• _Task_
Leave out the pictures and repeat every record exactly.

Shape question data:

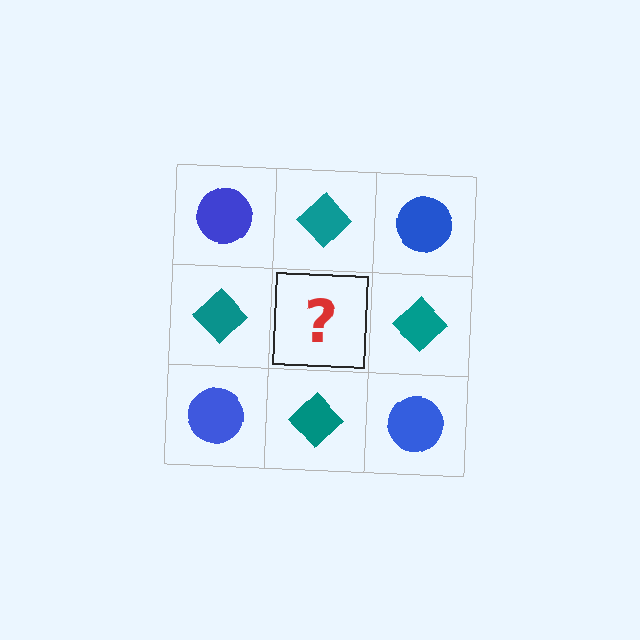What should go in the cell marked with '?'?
The missing cell should contain a blue circle.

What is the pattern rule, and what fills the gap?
The rule is that it alternates blue circle and teal diamond in a checkerboard pattern. The gap should be filled with a blue circle.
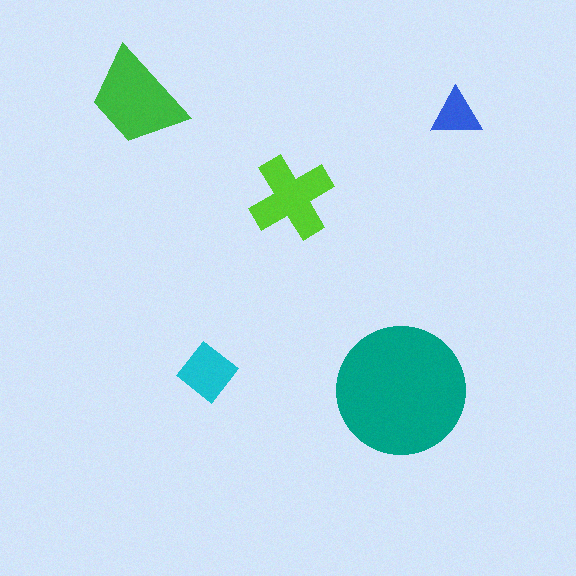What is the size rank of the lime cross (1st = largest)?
3rd.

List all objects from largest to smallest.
The teal circle, the green trapezoid, the lime cross, the cyan diamond, the blue triangle.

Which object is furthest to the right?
The blue triangle is rightmost.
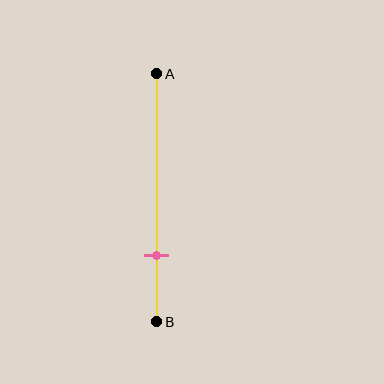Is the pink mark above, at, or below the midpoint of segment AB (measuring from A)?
The pink mark is below the midpoint of segment AB.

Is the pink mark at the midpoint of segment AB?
No, the mark is at about 75% from A, not at the 50% midpoint.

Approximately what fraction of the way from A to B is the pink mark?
The pink mark is approximately 75% of the way from A to B.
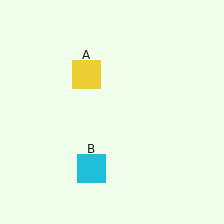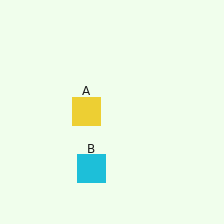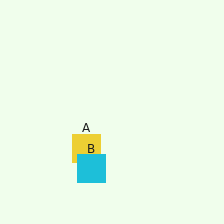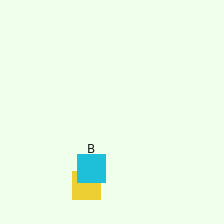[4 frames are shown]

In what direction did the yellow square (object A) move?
The yellow square (object A) moved down.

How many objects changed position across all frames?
1 object changed position: yellow square (object A).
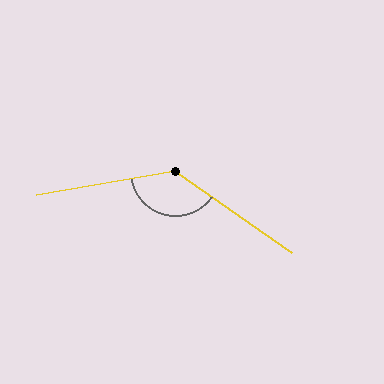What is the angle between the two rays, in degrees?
Approximately 135 degrees.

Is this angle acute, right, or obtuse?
It is obtuse.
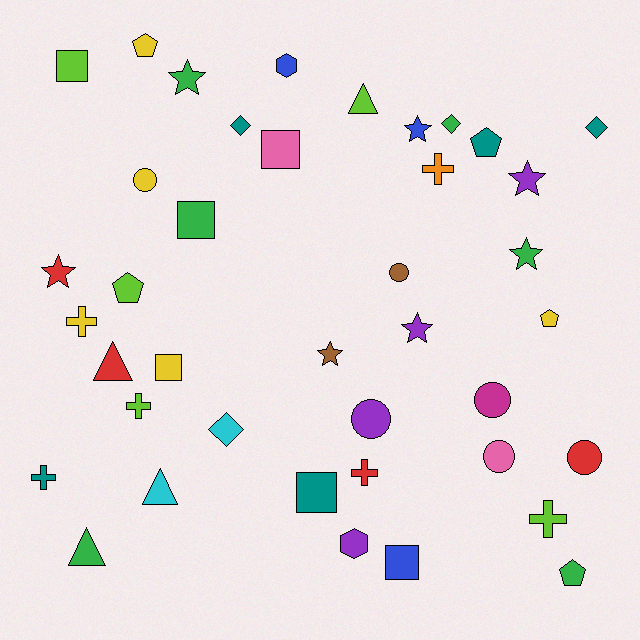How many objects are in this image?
There are 40 objects.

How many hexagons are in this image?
There are 2 hexagons.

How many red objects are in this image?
There are 4 red objects.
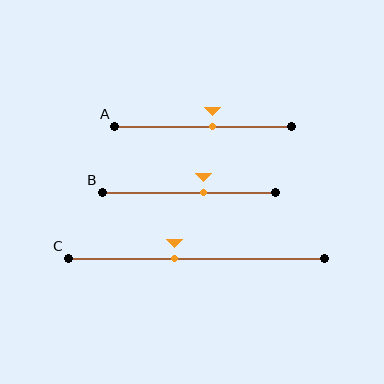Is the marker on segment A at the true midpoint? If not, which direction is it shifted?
No, the marker on segment A is shifted to the right by about 5% of the segment length.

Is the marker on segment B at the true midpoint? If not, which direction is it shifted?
No, the marker on segment B is shifted to the right by about 8% of the segment length.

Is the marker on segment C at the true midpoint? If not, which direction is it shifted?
No, the marker on segment C is shifted to the left by about 8% of the segment length.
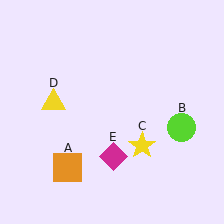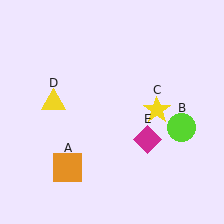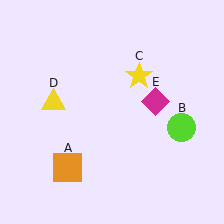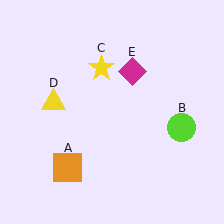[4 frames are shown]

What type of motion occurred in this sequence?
The yellow star (object C), magenta diamond (object E) rotated counterclockwise around the center of the scene.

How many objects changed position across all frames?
2 objects changed position: yellow star (object C), magenta diamond (object E).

• _Complete answer_
What should go in the cell marked with '?'?
The missing cell should contain a blue circle.

What is the pattern rule, and what fills the gap?
The rule is that it alternates blue circle and teal diamond in a checkerboard pattern. The gap should be filled with a blue circle.
What is the size rank of the lime cross (1st = largest)?
3rd.

List all objects from largest to smallest.
The teal circle, the green trapezoid, the lime cross, the cyan diamond, the blue triangle.

Which object is furthest to the right?
The blue triangle is rightmost.
Is the pink mark above, at, or below the midpoint of segment AB (measuring from A)?
The pink mark is below the midpoint of segment AB.

Is the pink mark at the midpoint of segment AB?
No, the mark is at about 75% from A, not at the 50% midpoint.

Approximately what fraction of the way from A to B is the pink mark?
The pink mark is approximately 75% of the way from A to B.
[4 frames are shown]

In what direction did the yellow square (object A) move?
The yellow square (object A) moved down.

How many objects changed position across all frames?
1 object changed position: yellow square (object A).
What is the angle between the two rays, in degrees?
Approximately 135 degrees.

Is this angle acute, right, or obtuse?
It is obtuse.
How many objects are in this image?
There are 40 objects.

How many hexagons are in this image?
There are 2 hexagons.

How many red objects are in this image?
There are 4 red objects.
Is the marker on segment A at the true midpoint? If not, which direction is it shifted?
No, the marker on segment A is shifted to the right by about 5% of the segment length.

Is the marker on segment B at the true midpoint? If not, which direction is it shifted?
No, the marker on segment B is shifted to the right by about 8% of the segment length.

Is the marker on segment C at the true midpoint? If not, which direction is it shifted?
No, the marker on segment C is shifted to the left by about 8% of the segment length.
[4 frames are shown]

What type of motion occurred in this sequence?
The yellow star (object C), magenta diamond (object E) rotated counterclockwise around the center of the scene.

How many objects changed position across all frames?
2 objects changed position: yellow star (object C), magenta diamond (object E).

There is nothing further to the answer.